- What you have to do
Copy all lines below exactly as written. Leave pictures out.

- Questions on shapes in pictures
>>>>>

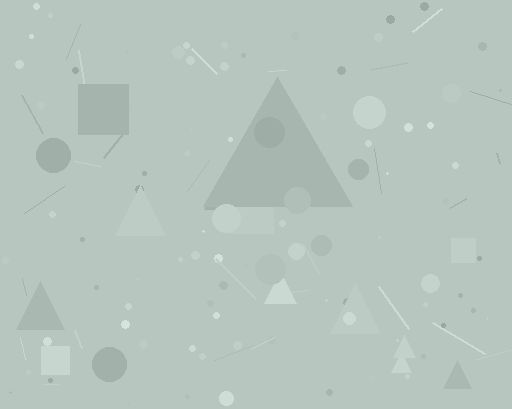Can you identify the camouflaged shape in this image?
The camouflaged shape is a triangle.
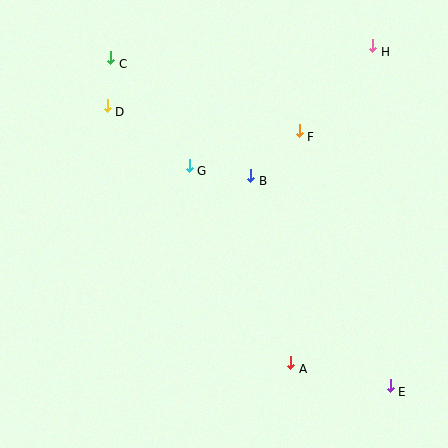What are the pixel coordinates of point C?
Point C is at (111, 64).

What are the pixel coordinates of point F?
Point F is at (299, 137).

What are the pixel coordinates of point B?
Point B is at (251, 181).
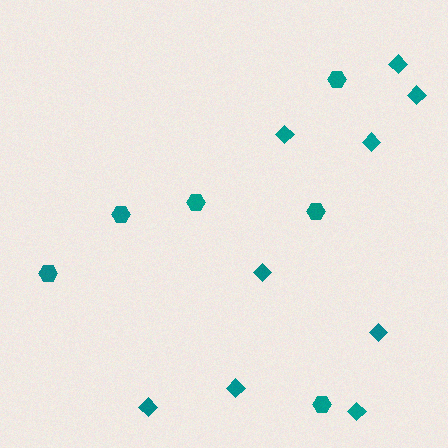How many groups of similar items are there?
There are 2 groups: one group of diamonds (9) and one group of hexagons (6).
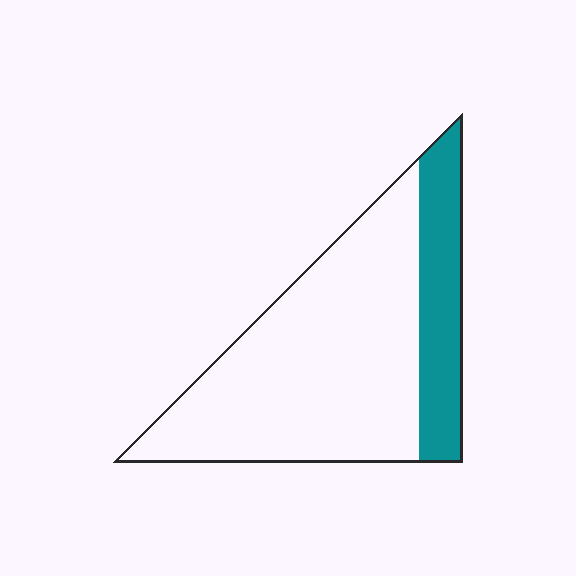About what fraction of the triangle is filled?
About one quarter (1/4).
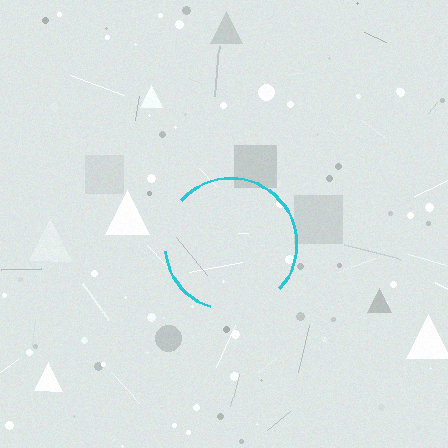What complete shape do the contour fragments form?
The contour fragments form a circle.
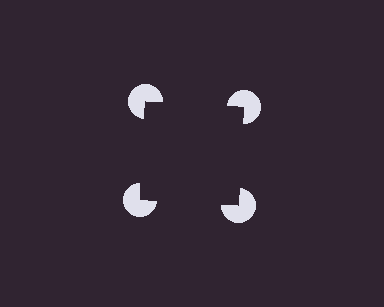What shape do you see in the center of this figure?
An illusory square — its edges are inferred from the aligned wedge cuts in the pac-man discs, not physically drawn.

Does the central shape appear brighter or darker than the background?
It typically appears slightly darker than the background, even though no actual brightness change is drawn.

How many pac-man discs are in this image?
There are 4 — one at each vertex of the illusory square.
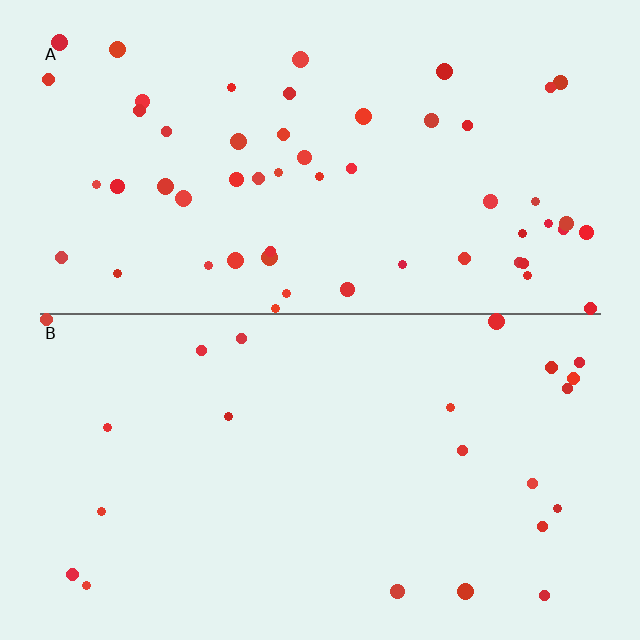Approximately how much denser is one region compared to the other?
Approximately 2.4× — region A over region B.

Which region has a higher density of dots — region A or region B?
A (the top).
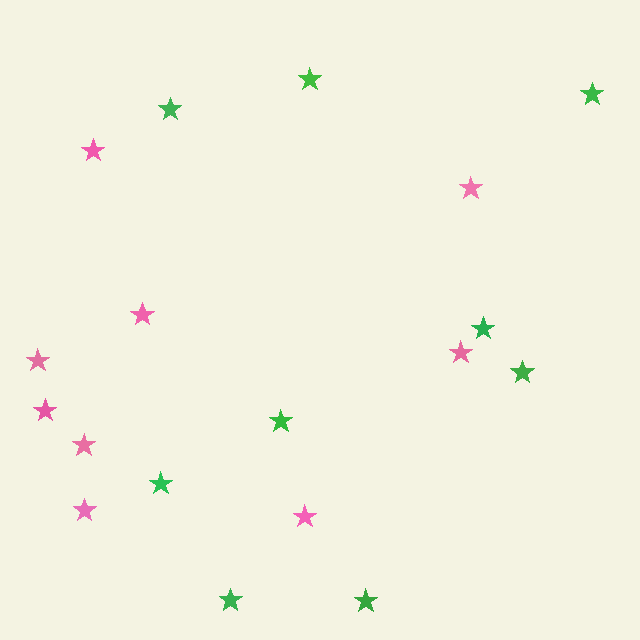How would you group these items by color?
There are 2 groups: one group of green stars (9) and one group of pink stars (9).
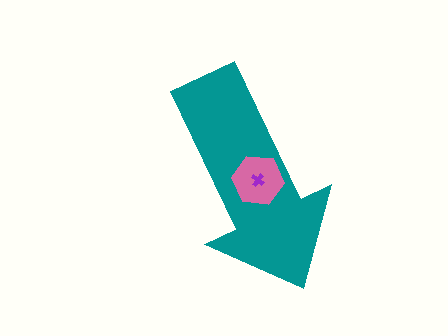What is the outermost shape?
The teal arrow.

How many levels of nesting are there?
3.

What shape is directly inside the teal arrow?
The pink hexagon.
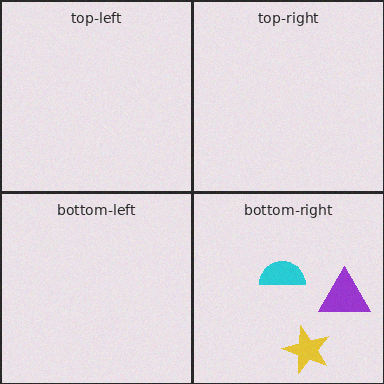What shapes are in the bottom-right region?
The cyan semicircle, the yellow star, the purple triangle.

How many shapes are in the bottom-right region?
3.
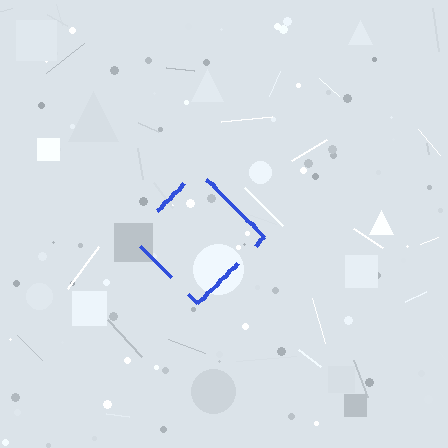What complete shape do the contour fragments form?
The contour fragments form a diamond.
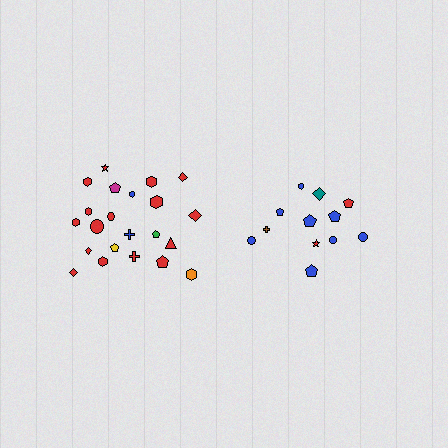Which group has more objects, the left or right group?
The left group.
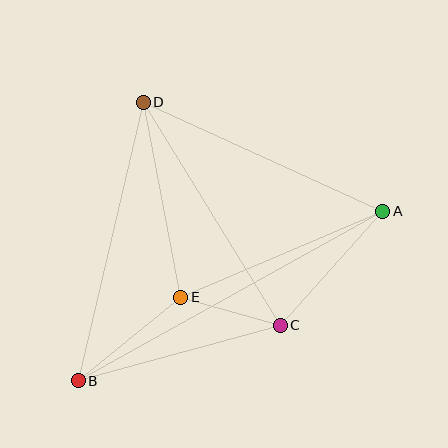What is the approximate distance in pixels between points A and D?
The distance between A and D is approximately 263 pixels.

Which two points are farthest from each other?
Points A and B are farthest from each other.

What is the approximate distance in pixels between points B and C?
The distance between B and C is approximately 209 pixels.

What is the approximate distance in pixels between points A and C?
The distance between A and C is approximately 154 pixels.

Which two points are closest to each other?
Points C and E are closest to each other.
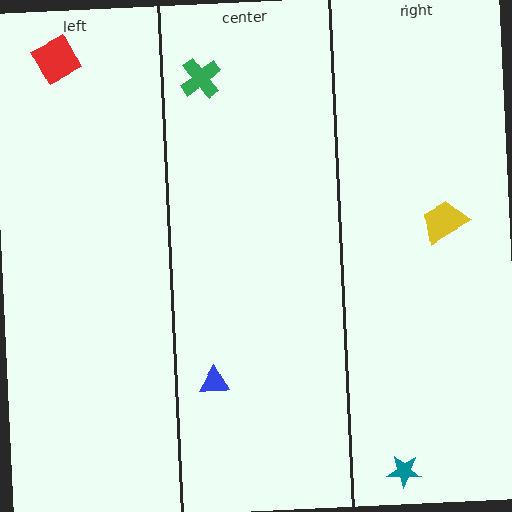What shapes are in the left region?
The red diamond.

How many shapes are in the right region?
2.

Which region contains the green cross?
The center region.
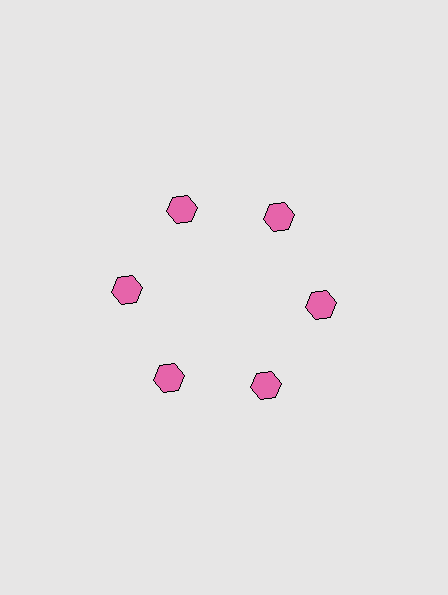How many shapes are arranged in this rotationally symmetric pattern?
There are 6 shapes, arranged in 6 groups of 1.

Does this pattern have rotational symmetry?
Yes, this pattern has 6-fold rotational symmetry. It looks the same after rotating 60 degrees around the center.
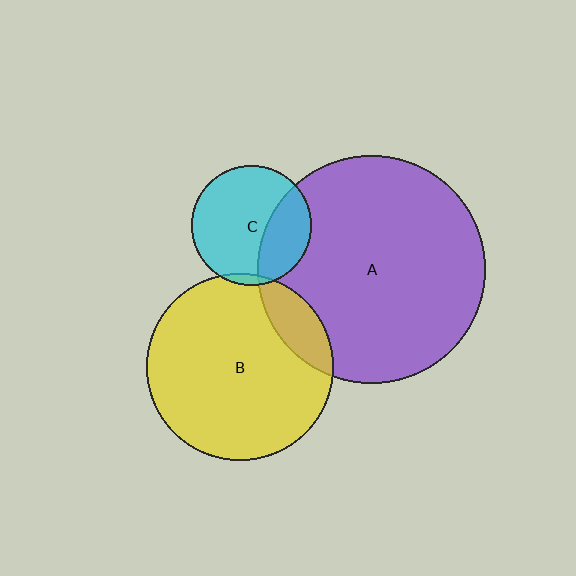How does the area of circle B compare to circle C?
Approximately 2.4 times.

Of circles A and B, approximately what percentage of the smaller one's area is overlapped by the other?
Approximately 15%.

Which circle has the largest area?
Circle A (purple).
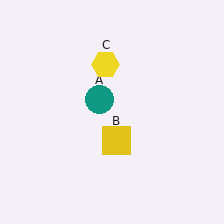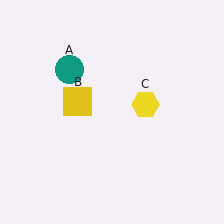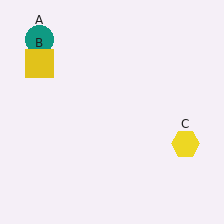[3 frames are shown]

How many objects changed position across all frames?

<<<<<

- Answer to this problem
Can you identify the camouflaged shape in this image?
The camouflaged shape is a triangle.
What are the pixel coordinates of point C?
Point C is at (111, 64).

What are the pixel coordinates of point F?
Point F is at (299, 137).

What are the pixel coordinates of point B?
Point B is at (251, 181).
How many groups of similar items are there?
There are 2 groups: one group of diamonds (9) and one group of hexagons (6).
About what fraction of the triangle is filled?
About one quarter (1/4).
What complete shape do the contour fragments form?
The contour fragments form a circle.
What shape do you see in the center of this figure?
An illusory square — its edges are inferred from the aligned wedge cuts in the pac-man discs, not physically drawn.

Does the central shape appear brighter or darker than the background?
It typically appears slightly darker than the background, even though no actual brightness change is drawn.

How many pac-man discs are in this image?
There are 4 — one at each vertex of the illusory square.
Approximately how much denser is one region compared to the other?
Approximately 2.4× — region A over region B.

Which region has a higher density of dots — region A or region B?
A (the top).
How would you group these items by color?
There are 2 groups: one group of green stars (9) and one group of pink stars (9).
What is the outermost shape?
The teal arrow.

How many levels of nesting are there?
3.

What shape is directly inside the teal arrow?
The pink hexagon.
What shapes are in the bottom-right region?
The cyan semicircle, the yellow star, the purple triangle.

How many shapes are in the bottom-right region?
3.
What complete shape do the contour fragments form?
The contour fragments form a diamond.
Which group has more objects, the left or right group?
The left group.
What is the approximate distance in pixels between points A and D?
The distance between A and D is approximately 263 pixels.

Which two points are farthest from each other?
Points A and B are farthest from each other.

What is the approximate distance in pixels between points B and C?
The distance between B and C is approximately 209 pixels.

What is the approximate distance in pixels between points A and C?
The distance between A and C is approximately 154 pixels.

Which two points are closest to each other?
Points C and E are closest to each other.
What shapes are in the left region?
The red diamond.

How many shapes are in the right region?
2.

Which region contains the green cross?
The center region.
How many shapes are arranged in this rotationally symmetric pattern?
There are 6 shapes, arranged in 6 groups of 1.

Does this pattern have rotational symmetry?
Yes, this pattern has 6-fold rotational symmetry. It looks the same after rotating 60 degrees around the center.
How does the area of circle B compare to circle C?
Approximately 2.4 times.

Of circles A and B, approximately what percentage of the smaller one's area is overlapped by the other?
Approximately 15%.

Which circle has the largest area?
Circle A (purple).
[3 frames are shown]

How many objects changed position across all frames?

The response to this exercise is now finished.